◆ Challenge ◆
Without including any images, repeat the data exactly.

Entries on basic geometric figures
----

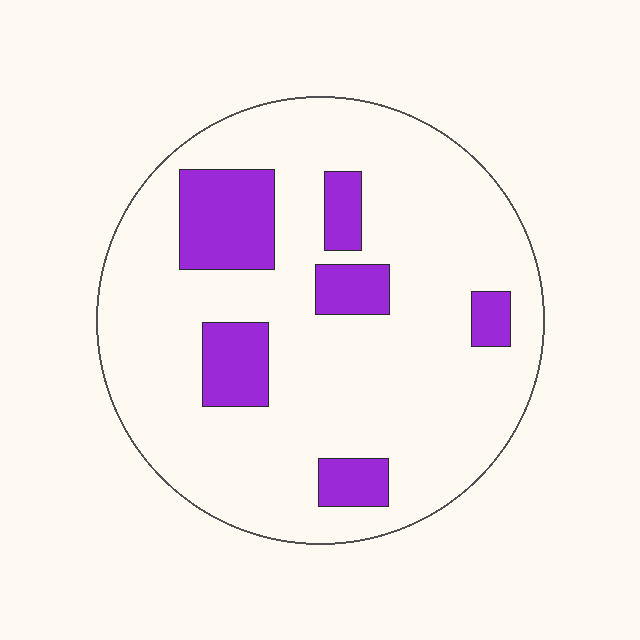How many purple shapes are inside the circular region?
6.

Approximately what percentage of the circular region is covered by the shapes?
Approximately 20%.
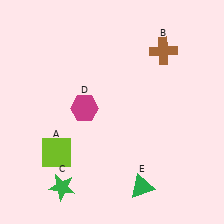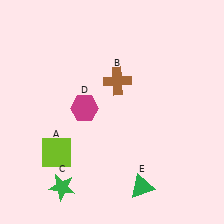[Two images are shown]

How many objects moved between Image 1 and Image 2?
1 object moved between the two images.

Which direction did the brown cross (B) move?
The brown cross (B) moved down and to the left.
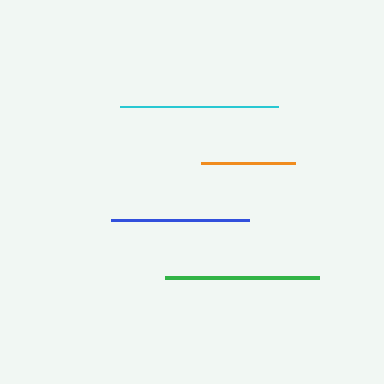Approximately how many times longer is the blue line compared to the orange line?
The blue line is approximately 1.5 times the length of the orange line.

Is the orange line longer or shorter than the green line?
The green line is longer than the orange line.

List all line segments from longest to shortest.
From longest to shortest: cyan and green (about equal), blue, orange.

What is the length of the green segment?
The green segment is approximately 154 pixels long.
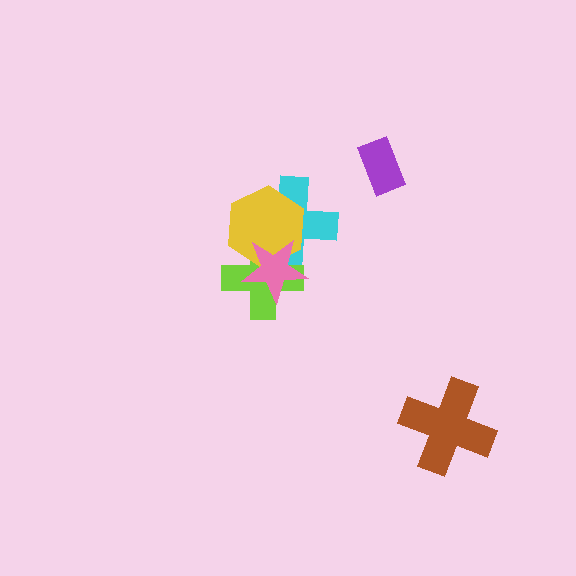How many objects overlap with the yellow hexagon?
3 objects overlap with the yellow hexagon.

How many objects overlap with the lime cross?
3 objects overlap with the lime cross.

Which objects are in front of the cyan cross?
3 objects cover part of the cyan cross: the lime cross, the yellow hexagon and the pink star.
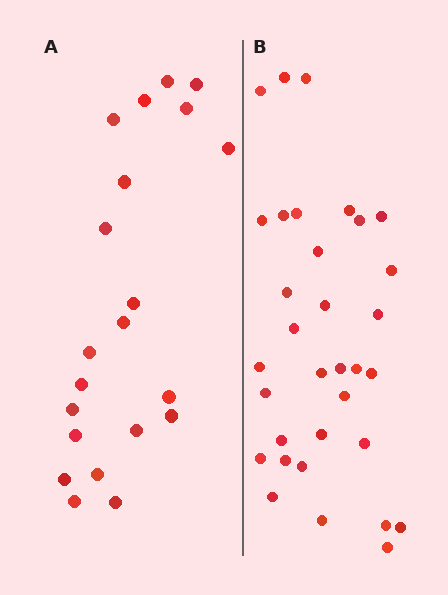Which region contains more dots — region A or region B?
Region B (the right region) has more dots.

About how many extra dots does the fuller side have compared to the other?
Region B has roughly 12 or so more dots than region A.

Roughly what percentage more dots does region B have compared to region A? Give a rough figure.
About 55% more.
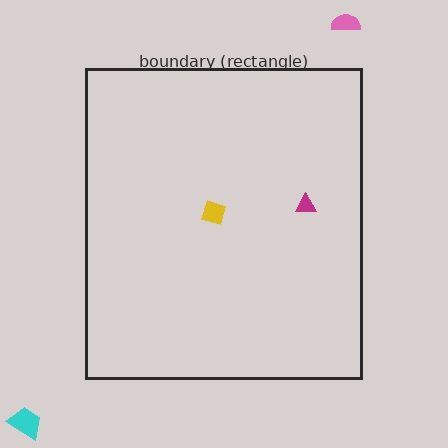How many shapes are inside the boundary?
2 inside, 2 outside.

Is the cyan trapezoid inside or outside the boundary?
Outside.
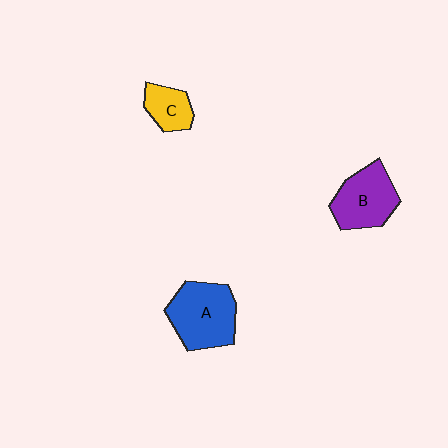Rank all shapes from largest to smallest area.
From largest to smallest: A (blue), B (purple), C (yellow).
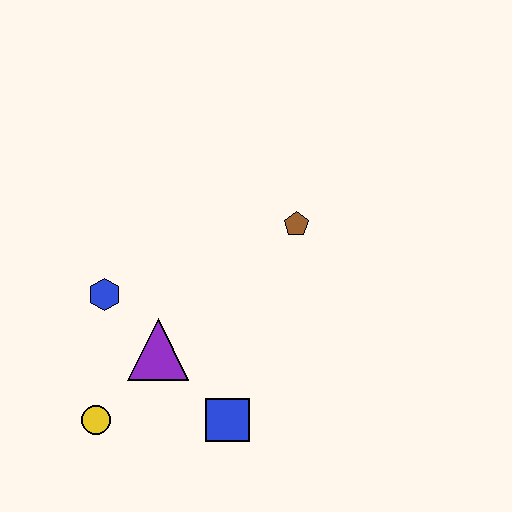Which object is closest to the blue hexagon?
The purple triangle is closest to the blue hexagon.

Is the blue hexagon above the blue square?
Yes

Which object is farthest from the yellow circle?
The brown pentagon is farthest from the yellow circle.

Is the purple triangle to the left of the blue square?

----

◆ Result below ◆
How many purple shapes are inside the circular region?
6.

Approximately what percentage of the circular region is covered by the shapes?
Approximately 20%.
[Two images are shown]

How many objects moved between Image 1 and Image 2?
1 object moved between the two images.

Which direction did the brown cross (B) move?
The brown cross (B) moved down and to the left.
Approximately how many times longer is the blue line compared to the orange line?
The blue line is approximately 1.5 times the length of the orange line.

Is the orange line longer or shorter than the green line?
The green line is longer than the orange line.

List all line segments from longest to shortest.
From longest to shortest: cyan and green (about equal), blue, orange.

What is the length of the green segment?
The green segment is approximately 154 pixels long.
How many objects overlap with the yellow hexagon?
3 objects overlap with the yellow hexagon.

How many objects overlap with the lime cross?
3 objects overlap with the lime cross.

Which objects are in front of the cyan cross?
3 objects cover part of the cyan cross: the lime cross, the yellow hexagon and the pink star.
Which region contains more dots — region A or region B?
Region B (the right region) has more dots.

About how many extra dots does the fuller side have compared to the other?
Region B has roughly 12 or so more dots than region A.

Roughly what percentage more dots does region B have compared to region A? Give a rough figure.
About 55% more.
How many shapes are inside the boundary?
2 inside, 2 outside.

Is the cyan trapezoid inside or outside the boundary?
Outside.
Rank all shapes from largest to smallest area.
From largest to smallest: A (blue), B (purple), C (yellow).
Which object is closest to the blue hexagon?
The purple triangle is closest to the blue hexagon.

Is the blue hexagon above the blue square?
Yes

Which object is farthest from the yellow circle?
The brown pentagon is farthest from the yellow circle.

Is the purple triangle to the left of the blue square?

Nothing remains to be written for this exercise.